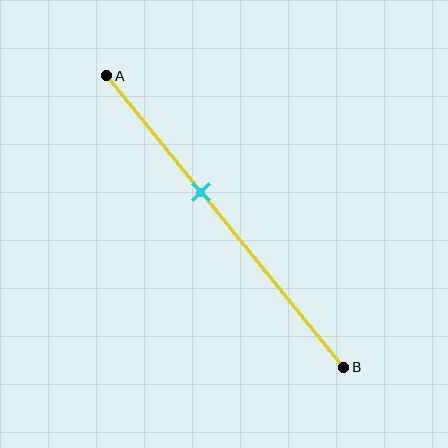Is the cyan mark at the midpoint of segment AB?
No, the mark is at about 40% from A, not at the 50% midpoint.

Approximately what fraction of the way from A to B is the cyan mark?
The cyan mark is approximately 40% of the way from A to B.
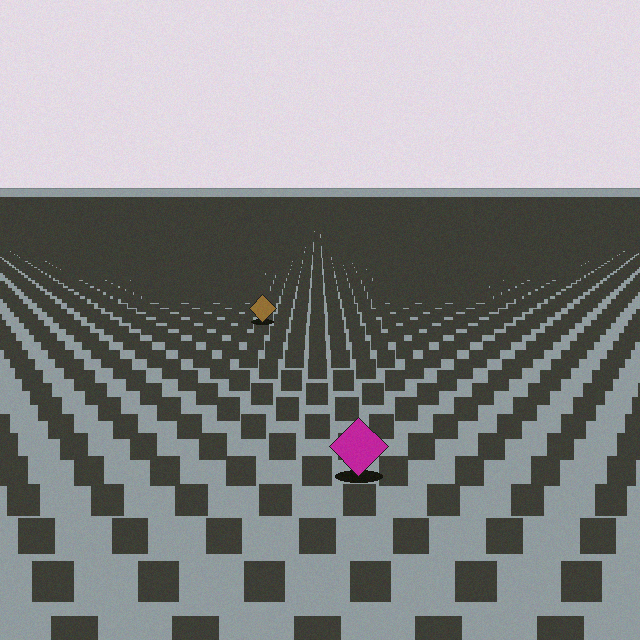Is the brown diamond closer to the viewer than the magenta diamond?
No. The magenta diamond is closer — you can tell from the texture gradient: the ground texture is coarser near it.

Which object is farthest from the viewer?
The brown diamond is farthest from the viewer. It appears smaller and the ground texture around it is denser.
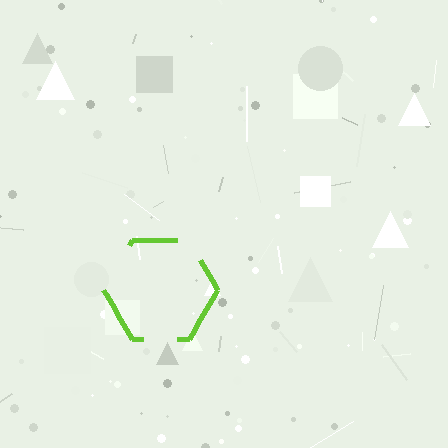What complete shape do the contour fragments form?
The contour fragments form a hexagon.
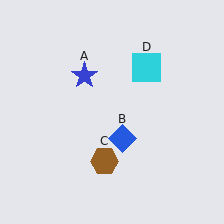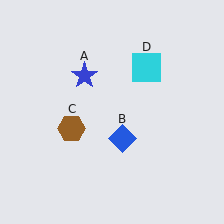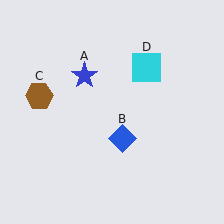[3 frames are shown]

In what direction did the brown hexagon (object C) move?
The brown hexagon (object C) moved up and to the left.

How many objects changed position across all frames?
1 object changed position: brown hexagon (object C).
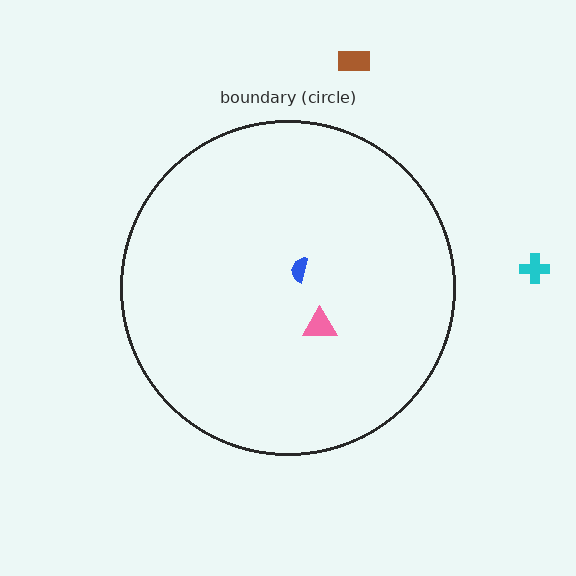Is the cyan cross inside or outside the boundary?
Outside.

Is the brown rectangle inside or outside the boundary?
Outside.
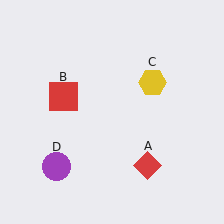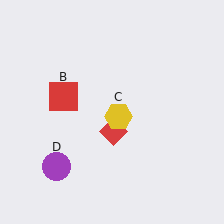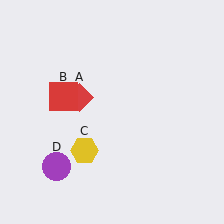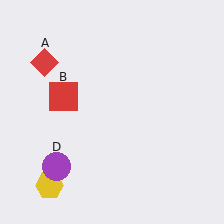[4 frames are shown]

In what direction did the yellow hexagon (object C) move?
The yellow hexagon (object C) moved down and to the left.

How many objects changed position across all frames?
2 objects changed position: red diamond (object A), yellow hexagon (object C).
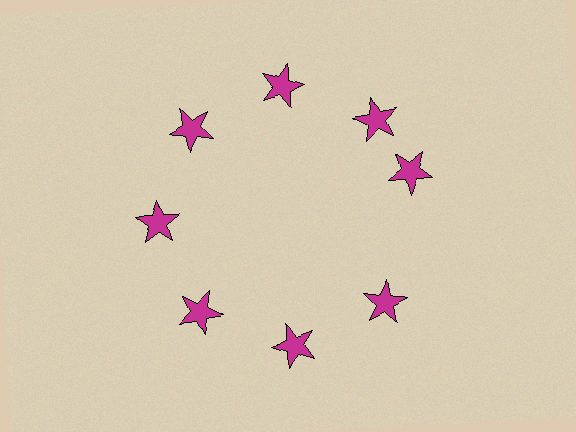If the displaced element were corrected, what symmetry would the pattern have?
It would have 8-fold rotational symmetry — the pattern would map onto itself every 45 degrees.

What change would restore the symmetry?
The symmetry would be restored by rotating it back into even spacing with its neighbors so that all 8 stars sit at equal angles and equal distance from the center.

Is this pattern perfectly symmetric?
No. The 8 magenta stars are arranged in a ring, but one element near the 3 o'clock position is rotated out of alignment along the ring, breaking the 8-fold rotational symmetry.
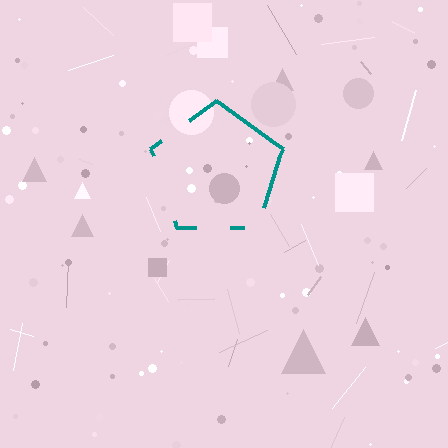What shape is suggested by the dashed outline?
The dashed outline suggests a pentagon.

════════════════════

• **What you have to do**
All of the lines above should be retyped precisely, apart from the pictures.

• **Output of the exercise**
Is the cyan mark at the midpoint of segment AB?
No, the mark is at about 40% from A, not at the 50% midpoint.

Approximately what fraction of the way from A to B is the cyan mark?
The cyan mark is approximately 40% of the way from A to B.
Is the brown diamond closer to the viewer than the magenta diamond?
No. The magenta diamond is closer — you can tell from the texture gradient: the ground texture is coarser near it.

Which object is farthest from the viewer?
The brown diamond is farthest from the viewer. It appears smaller and the ground texture around it is denser.
What complete shape do the contour fragments form?
The contour fragments form a hexagon.
[3 frames are shown]

In what direction did the brown hexagon (object C) move?
The brown hexagon (object C) moved up and to the left.

How many objects changed position across all frames?
1 object changed position: brown hexagon (object C).
Is the cyan cross inside or outside the boundary?
Outside.

Is the brown rectangle inside or outside the boundary?
Outside.
[4 frames are shown]

In what direction did the yellow hexagon (object C) move?
The yellow hexagon (object C) moved down and to the left.

How many objects changed position across all frames?
2 objects changed position: red diamond (object A), yellow hexagon (object C).
If the displaced element were corrected, what symmetry would the pattern have?
It would have 8-fold rotational symmetry — the pattern would map onto itself every 45 degrees.

What change would restore the symmetry?
The symmetry would be restored by rotating it back into even spacing with its neighbors so that all 8 stars sit at equal angles and equal distance from the center.

Is this pattern perfectly symmetric?
No. The 8 magenta stars are arranged in a ring, but one element near the 3 o'clock position is rotated out of alignment along the ring, breaking the 8-fold rotational symmetry.
What shape is suggested by the dashed outline?
The dashed outline suggests a pentagon.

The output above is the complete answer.